Stated task: Output each entry that follows exactly. Images stay out.
** BEGIN Raw records **
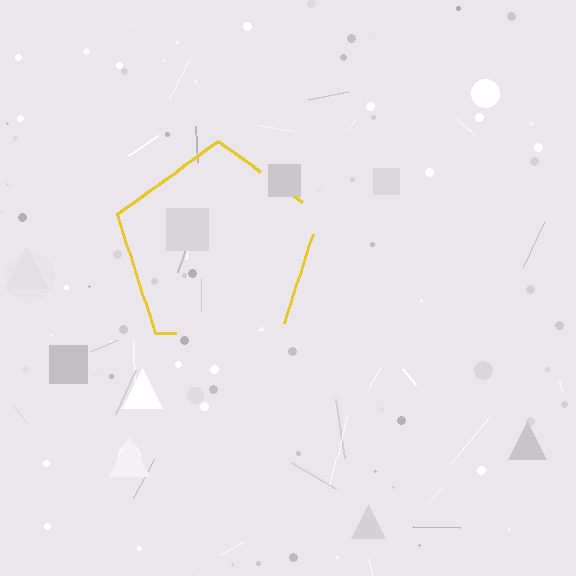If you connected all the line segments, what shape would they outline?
They would outline a pentagon.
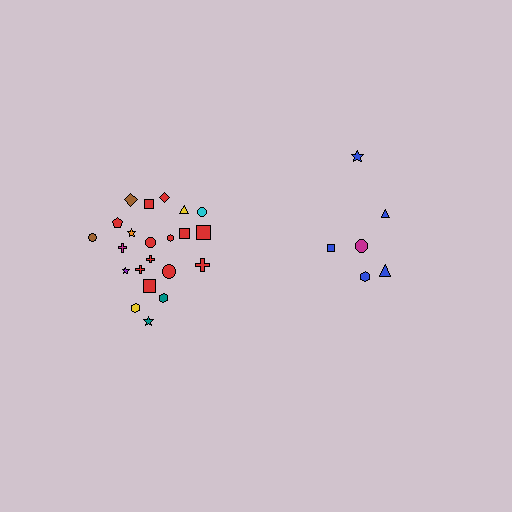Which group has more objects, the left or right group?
The left group.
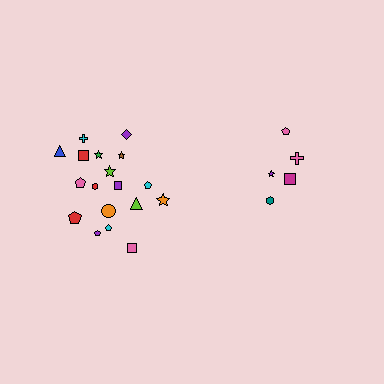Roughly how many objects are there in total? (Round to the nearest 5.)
Roughly 25 objects in total.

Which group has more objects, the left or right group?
The left group.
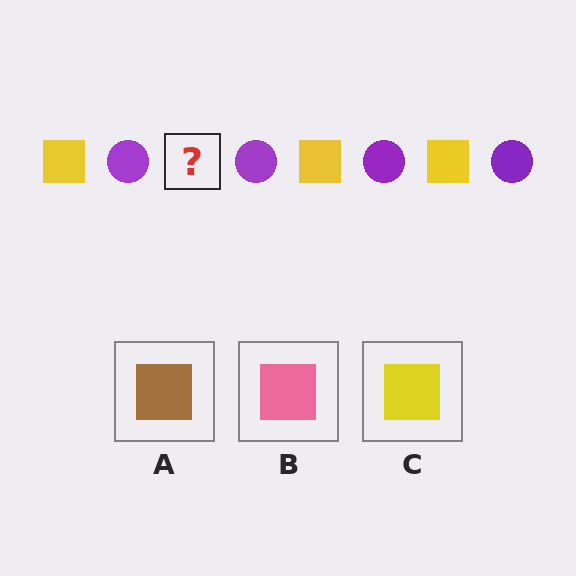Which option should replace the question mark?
Option C.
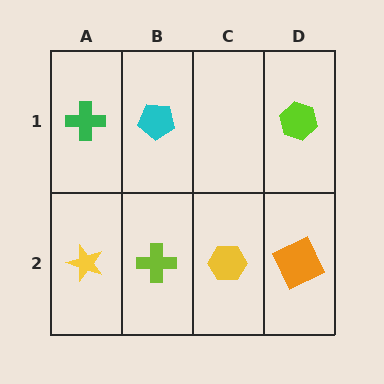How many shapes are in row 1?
3 shapes.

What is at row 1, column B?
A cyan pentagon.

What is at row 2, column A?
A yellow star.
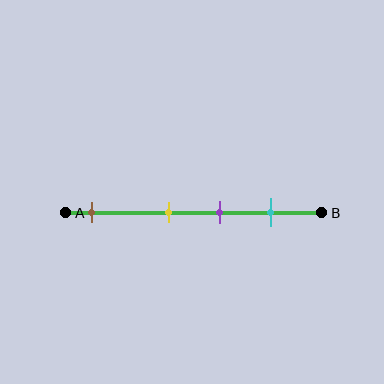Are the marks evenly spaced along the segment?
No, the marks are not evenly spaced.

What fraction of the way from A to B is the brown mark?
The brown mark is approximately 10% (0.1) of the way from A to B.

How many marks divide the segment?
There are 4 marks dividing the segment.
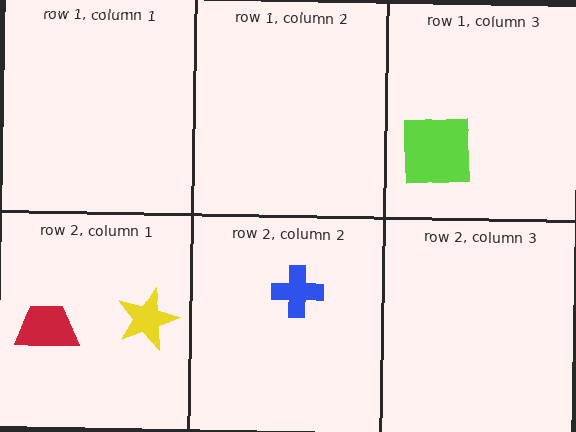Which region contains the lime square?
The row 1, column 3 region.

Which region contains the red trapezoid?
The row 2, column 1 region.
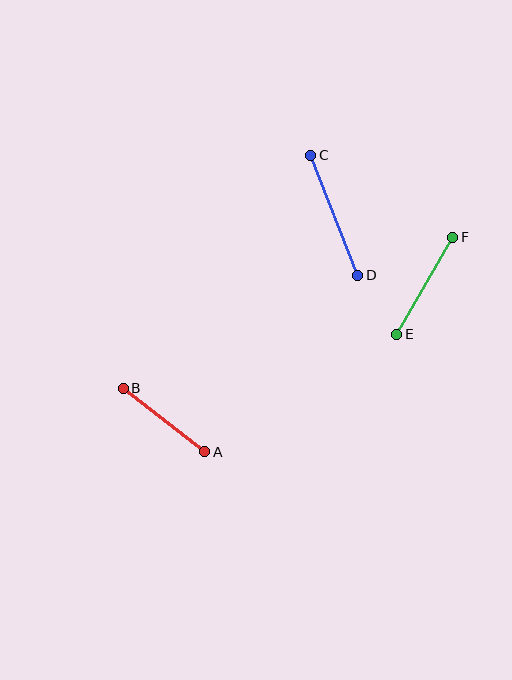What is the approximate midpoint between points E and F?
The midpoint is at approximately (425, 286) pixels.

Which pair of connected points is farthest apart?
Points C and D are farthest apart.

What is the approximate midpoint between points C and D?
The midpoint is at approximately (334, 215) pixels.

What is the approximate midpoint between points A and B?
The midpoint is at approximately (164, 420) pixels.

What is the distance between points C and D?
The distance is approximately 129 pixels.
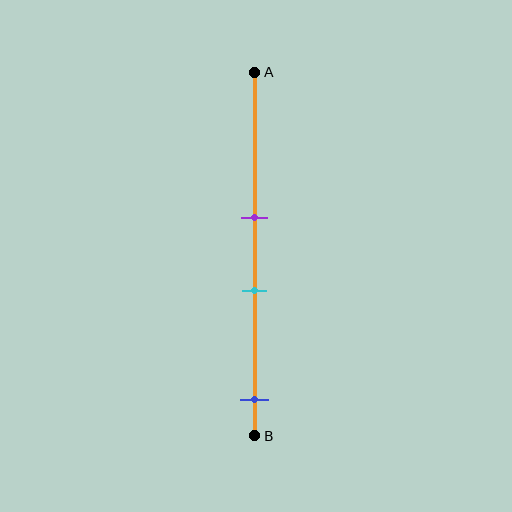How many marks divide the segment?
There are 3 marks dividing the segment.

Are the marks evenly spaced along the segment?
No, the marks are not evenly spaced.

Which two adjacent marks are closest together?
The purple and cyan marks are the closest adjacent pair.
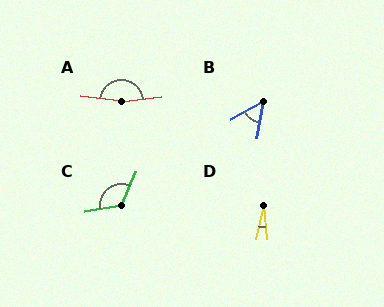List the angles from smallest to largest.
D (17°), B (52°), C (123°), A (165°).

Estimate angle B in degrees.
Approximately 52 degrees.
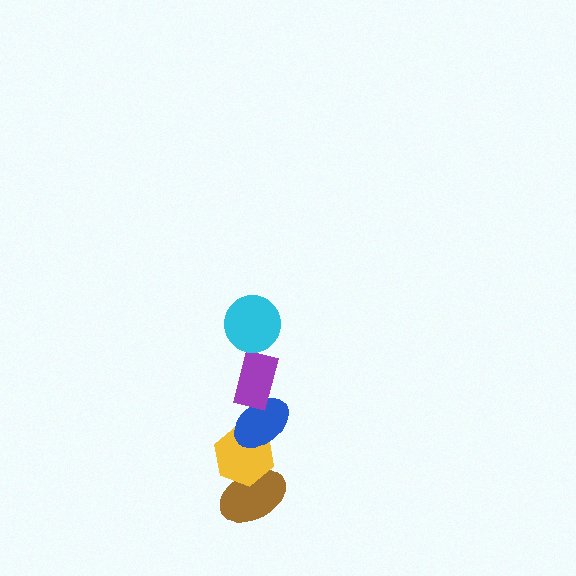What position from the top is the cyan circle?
The cyan circle is 1st from the top.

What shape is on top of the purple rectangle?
** END Raw records **
Output for this exercise:
If you connected all the line segments, what shape would they outline?
They would outline a pentagon.
Which group has more objects, the left or right group?
The left group.
Roughly how many objects are there in total? (Round to the nearest 5.)
Roughly 25 objects in total.

Which group has more objects, the left or right group?
The left group.
Which option should replace the question mark?
Option C.
How many shapes are in row 1?
3 shapes.

What is at row 1, column B?
A cyan pentagon.

What is at row 2, column A?
A yellow star.
Are the marks evenly spaced along the segment?
No, the marks are not evenly spaced.

What fraction of the way from A to B is the brown mark?
The brown mark is approximately 10% (0.1) of the way from A to B.

How many marks divide the segment?
There are 4 marks dividing the segment.
Which region contains the lime square?
The row 1, column 3 region.

Which region contains the red trapezoid?
The row 2, column 1 region.
What is the approximate midpoint between points E and F?
The midpoint is at approximately (425, 286) pixels.

Which pair of connected points is farthest apart?
Points C and D are farthest apart.

What is the approximate midpoint between points C and D?
The midpoint is at approximately (334, 215) pixels.

What is the approximate midpoint between points A and B?
The midpoint is at approximately (164, 420) pixels.

What is the distance between points C and D?
The distance is approximately 129 pixels.
How many marks divide the segment?
There are 3 marks dividing the segment.

Are the marks evenly spaced along the segment?
No, the marks are not evenly spaced.

Which two adjacent marks are closest together?
The purple and cyan marks are the closest adjacent pair.
List the angles from smallest to largest.
D (17°), B (52°), C (123°), A (165°).

Estimate angle B in degrees.
Approximately 52 degrees.
What position from the top is the cyan circle?
The cyan circle is 1st from the top.

What shape is on top of the purple rectangle?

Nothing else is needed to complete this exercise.